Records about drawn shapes
------------------------------------------------
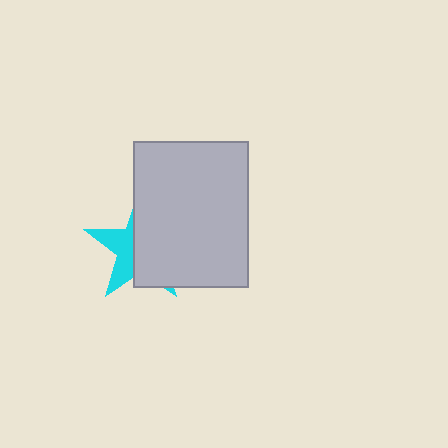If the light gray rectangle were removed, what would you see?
You would see the complete cyan star.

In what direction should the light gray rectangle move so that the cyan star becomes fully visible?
The light gray rectangle should move right. That is the shortest direction to clear the overlap and leave the cyan star fully visible.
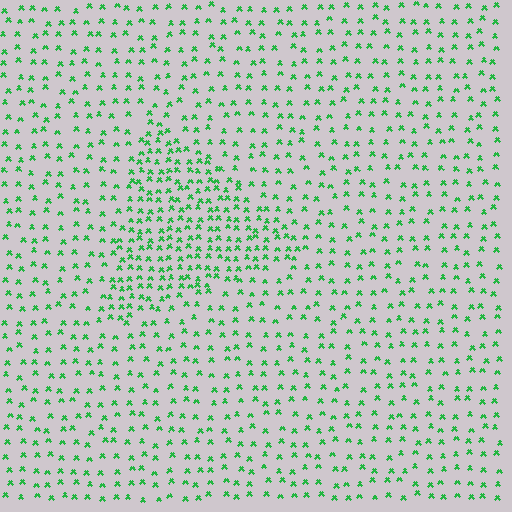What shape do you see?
I see a triangle.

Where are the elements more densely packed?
The elements are more densely packed inside the triangle boundary.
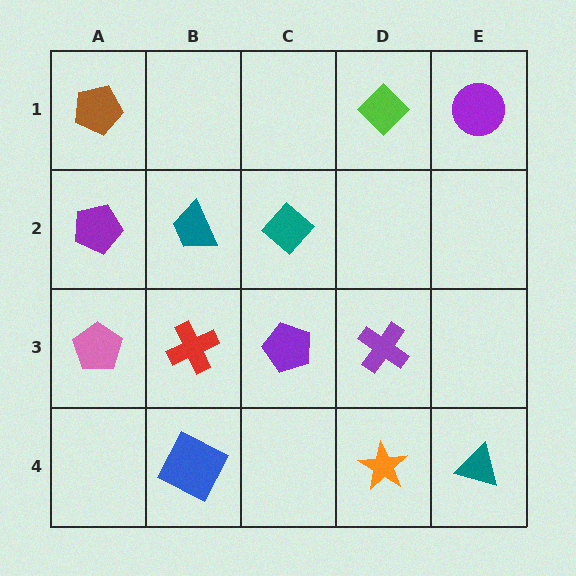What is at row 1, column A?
------------------------------------------------
◆ **EXERCISE INSTRUCTIONS**
Copy the records above exactly, omitting every picture.

◆ **RESULT OF THE EXERCISE**
If the light gray rectangle were removed, what would you see?
You would see the complete cyan star.

In what direction should the light gray rectangle move so that the cyan star becomes fully visible?
The light gray rectangle should move right. That is the shortest direction to clear the overlap and leave the cyan star fully visible.
What shape do you see?
I see a triangle.

Where are the elements more densely packed?
The elements are more densely packed inside the triangle boundary.
What is at row 1, column A?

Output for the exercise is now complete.